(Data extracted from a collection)
* BEGIN *

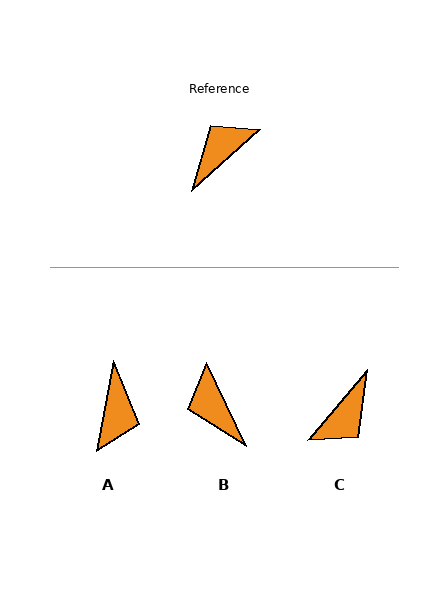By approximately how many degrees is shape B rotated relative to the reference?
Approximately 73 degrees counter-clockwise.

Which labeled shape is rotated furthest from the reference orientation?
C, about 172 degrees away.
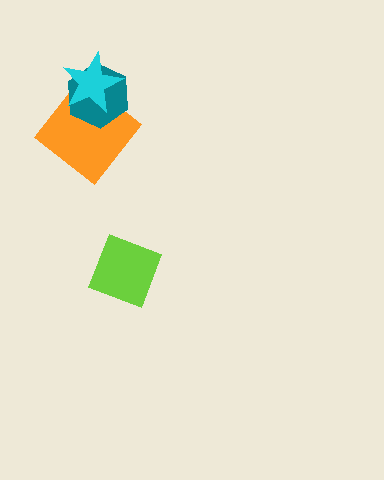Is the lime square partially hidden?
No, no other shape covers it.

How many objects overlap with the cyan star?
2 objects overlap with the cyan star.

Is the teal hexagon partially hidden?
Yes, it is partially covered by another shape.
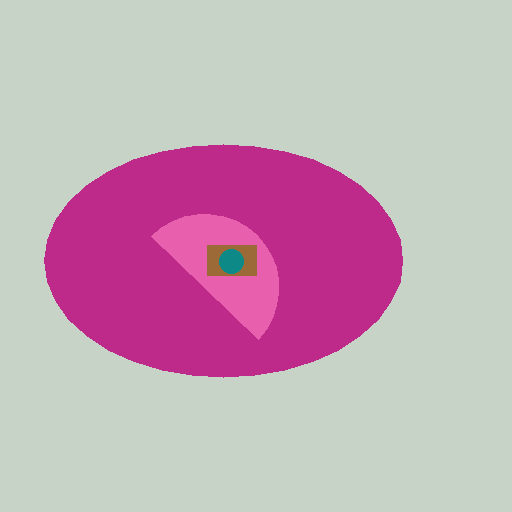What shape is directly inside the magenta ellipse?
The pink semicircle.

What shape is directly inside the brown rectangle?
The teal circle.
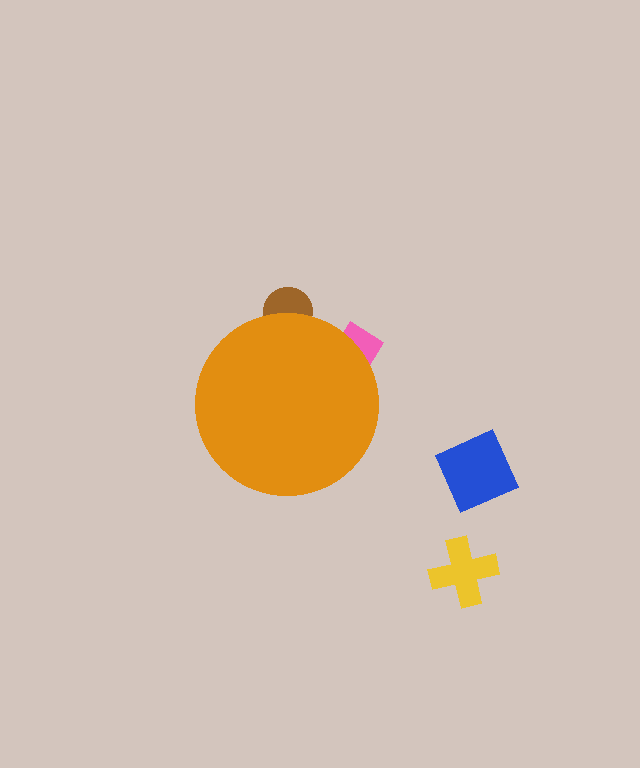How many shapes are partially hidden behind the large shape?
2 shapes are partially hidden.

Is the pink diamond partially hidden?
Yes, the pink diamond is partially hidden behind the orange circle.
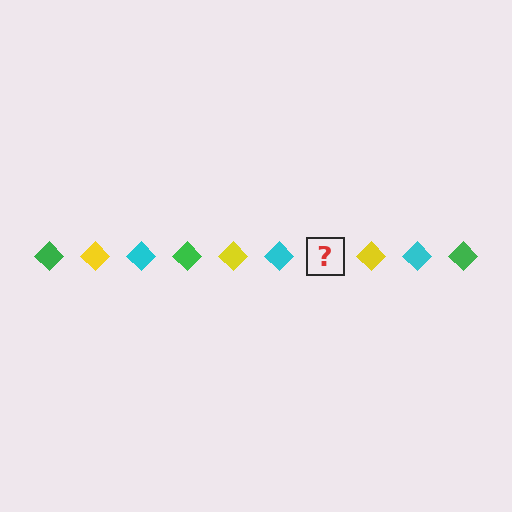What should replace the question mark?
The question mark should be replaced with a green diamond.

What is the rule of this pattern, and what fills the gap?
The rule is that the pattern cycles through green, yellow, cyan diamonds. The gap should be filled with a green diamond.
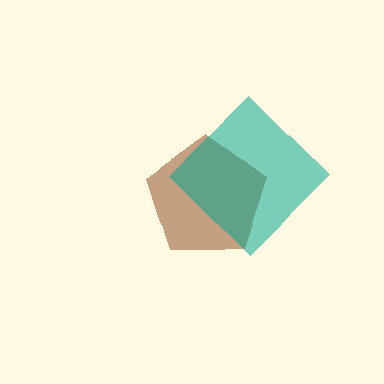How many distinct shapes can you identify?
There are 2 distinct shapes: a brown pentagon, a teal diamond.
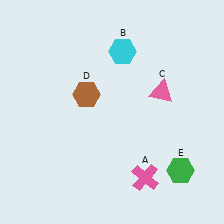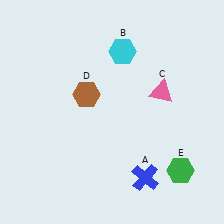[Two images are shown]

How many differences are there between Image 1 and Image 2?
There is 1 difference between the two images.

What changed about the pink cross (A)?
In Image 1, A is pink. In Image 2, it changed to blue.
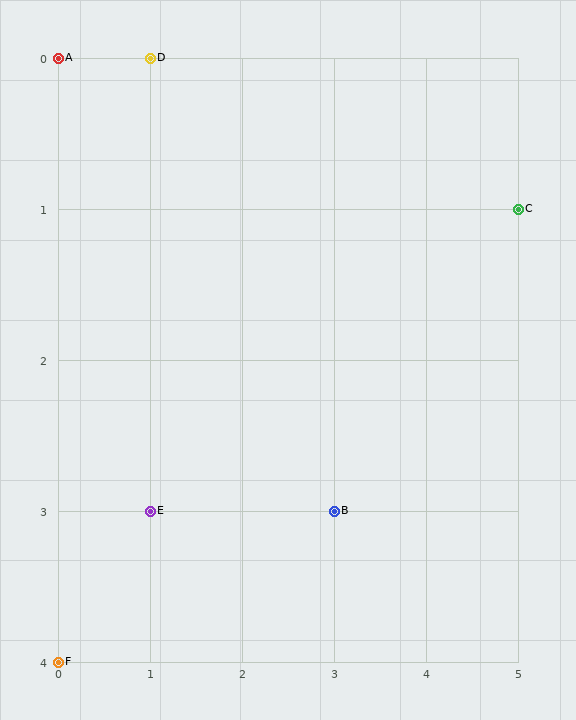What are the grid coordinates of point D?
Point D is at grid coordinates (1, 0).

* END *

» Exercise description: Without the pictures, write out every entry precisely as it appears.

» In response:
By approximately how many degrees is shape B rotated relative to the reference?
Approximately 73 degrees counter-clockwise.

Which labeled shape is rotated furthest from the reference orientation?
C, about 172 degrees away.
Is the lime square partially hidden?
No, no other shape covers it.

How many objects overlap with the cyan star?
2 objects overlap with the cyan star.

Is the teal hexagon partially hidden?
Yes, it is partially covered by another shape.
What shape is directly inside the magenta ellipse?
The pink semicircle.

What shape is directly inside the brown rectangle?
The teal circle.
How many shapes are partially hidden behind the large shape?
2 shapes are partially hidden.

Is the pink diamond partially hidden?
Yes, the pink diamond is partially hidden behind the orange circle.
What should replace the question mark?
The question mark should be replaced with a green diamond.

What is the rule of this pattern, and what fills the gap?
The rule is that the pattern cycles through green, yellow, cyan diamonds. The gap should be filled with a green diamond.
How many distinct shapes can you identify?
There are 2 distinct shapes: a brown pentagon, a teal diamond.
[Two images are shown]

How many differences are there between Image 1 and Image 2?
There is 1 difference between the two images.

What changed about the pink cross (A)?
In Image 1, A is pink. In Image 2, it changed to blue.
What are the grid coordinates of point D?
Point D is at grid coordinates (1, 0).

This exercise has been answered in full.